■ **Do this**
Collect every line that includes the string "shown".

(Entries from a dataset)
[START]
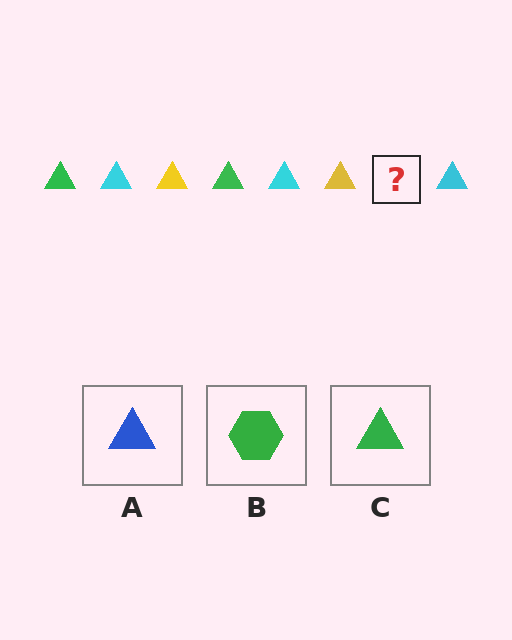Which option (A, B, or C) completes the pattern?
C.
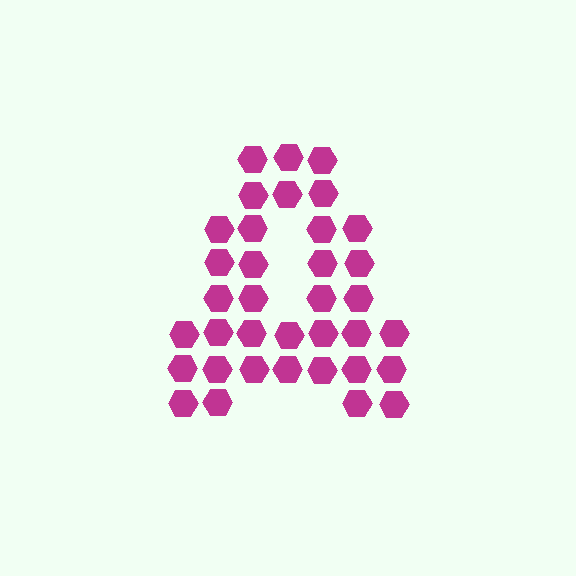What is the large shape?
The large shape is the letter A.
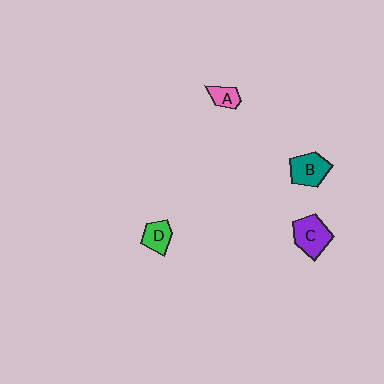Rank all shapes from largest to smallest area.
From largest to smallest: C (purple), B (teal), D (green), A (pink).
[END]
[START]
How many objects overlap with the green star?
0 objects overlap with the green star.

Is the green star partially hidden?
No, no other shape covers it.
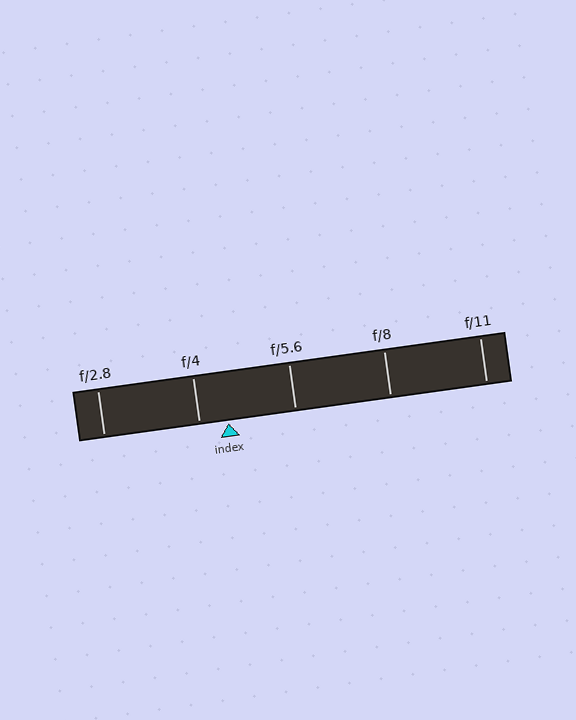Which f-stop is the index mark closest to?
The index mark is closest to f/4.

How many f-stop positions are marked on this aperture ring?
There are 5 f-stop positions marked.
[END]
[START]
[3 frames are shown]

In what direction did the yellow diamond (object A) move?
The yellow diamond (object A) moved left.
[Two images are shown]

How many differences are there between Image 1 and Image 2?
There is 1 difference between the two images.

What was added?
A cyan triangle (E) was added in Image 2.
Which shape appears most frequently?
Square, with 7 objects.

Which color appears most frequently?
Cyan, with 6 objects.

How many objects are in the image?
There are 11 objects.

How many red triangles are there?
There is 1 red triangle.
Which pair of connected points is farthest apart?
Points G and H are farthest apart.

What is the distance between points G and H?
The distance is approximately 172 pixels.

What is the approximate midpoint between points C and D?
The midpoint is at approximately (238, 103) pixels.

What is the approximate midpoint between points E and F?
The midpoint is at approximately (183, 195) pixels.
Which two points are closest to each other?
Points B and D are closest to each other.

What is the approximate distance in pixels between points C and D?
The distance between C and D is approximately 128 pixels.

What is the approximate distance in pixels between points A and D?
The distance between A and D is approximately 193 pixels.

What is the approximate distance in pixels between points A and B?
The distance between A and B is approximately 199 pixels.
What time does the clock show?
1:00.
[END]
■ **Answer to this task**
[3 frames are shown]
[Two images are shown]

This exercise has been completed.